### [INSTRUCTION]
What is to be printed is the span of lines starting at the one containing "What is the rule" and ending at the one containing "[3 frames are shown]", reproduced exactly with pictures left out.

-- Start INFORMATION PROVIDED --

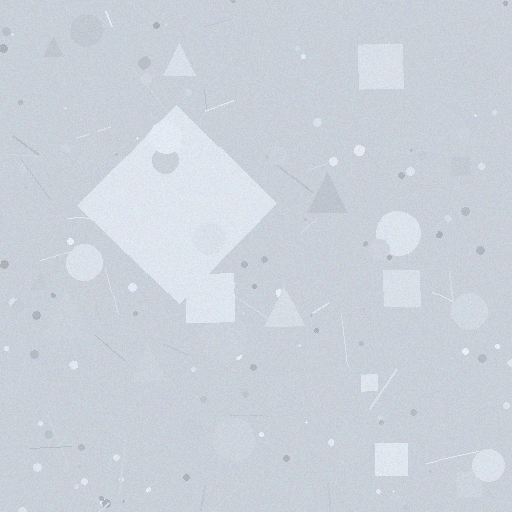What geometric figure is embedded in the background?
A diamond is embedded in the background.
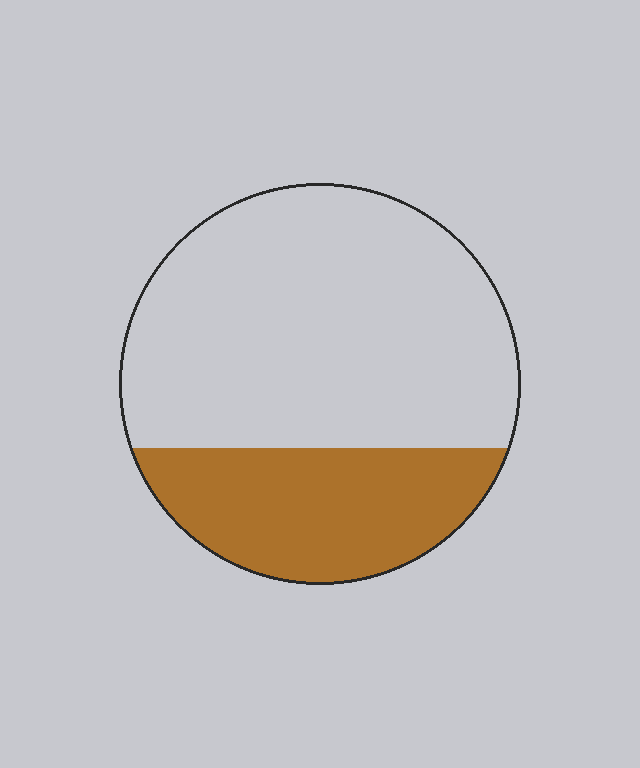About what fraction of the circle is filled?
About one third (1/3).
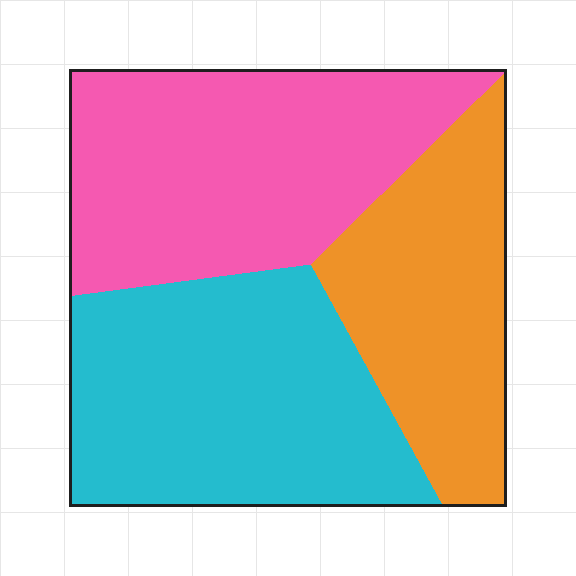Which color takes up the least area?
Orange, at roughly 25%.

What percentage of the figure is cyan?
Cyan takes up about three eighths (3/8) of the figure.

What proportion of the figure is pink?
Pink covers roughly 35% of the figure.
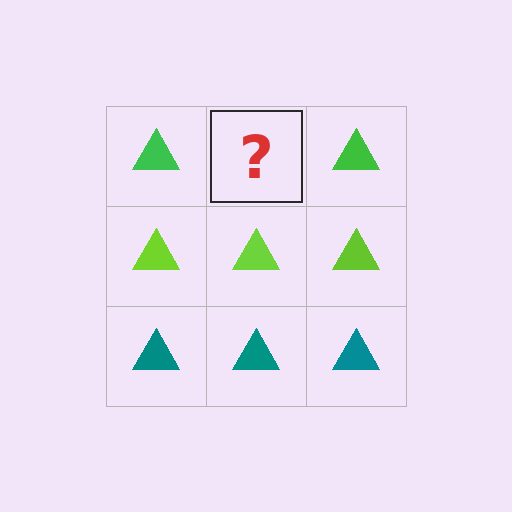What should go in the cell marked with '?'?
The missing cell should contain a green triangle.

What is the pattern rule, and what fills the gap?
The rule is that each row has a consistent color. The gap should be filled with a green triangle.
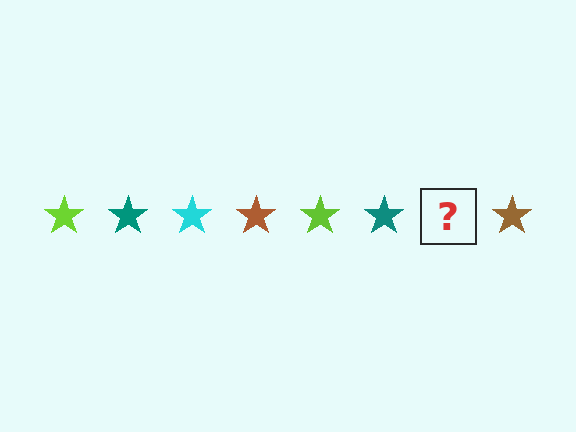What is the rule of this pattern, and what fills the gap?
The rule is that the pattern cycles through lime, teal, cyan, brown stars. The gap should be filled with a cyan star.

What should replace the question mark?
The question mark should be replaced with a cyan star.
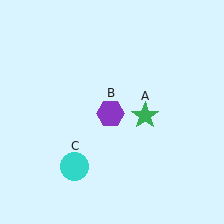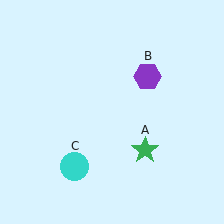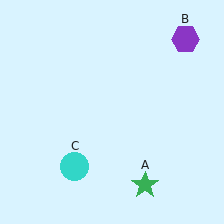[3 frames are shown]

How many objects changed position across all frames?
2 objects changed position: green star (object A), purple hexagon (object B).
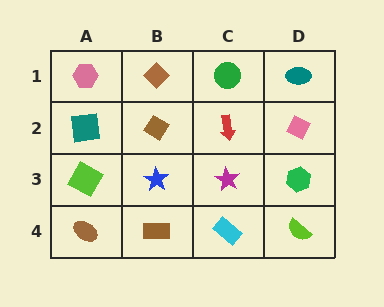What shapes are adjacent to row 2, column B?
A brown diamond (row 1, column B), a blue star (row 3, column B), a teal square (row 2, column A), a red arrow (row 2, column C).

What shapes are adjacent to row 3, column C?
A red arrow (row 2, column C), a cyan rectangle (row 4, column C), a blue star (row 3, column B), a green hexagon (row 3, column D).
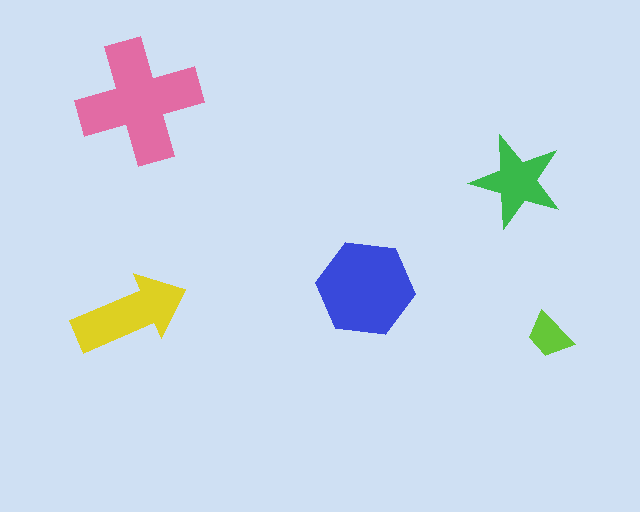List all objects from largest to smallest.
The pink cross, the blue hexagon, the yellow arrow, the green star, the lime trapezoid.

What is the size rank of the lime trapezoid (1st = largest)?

-- End INFORMATION PROVIDED --

### [TASK ANSWER]
What is the rule of this pattern, and what fills the gap?
The rule is that the pattern cycles through lime, teal, cyan, brown stars. The gap should be filled with a cyan star.

What should replace the question mark?
The question mark should be replaced with a cyan star.
[3 frames are shown]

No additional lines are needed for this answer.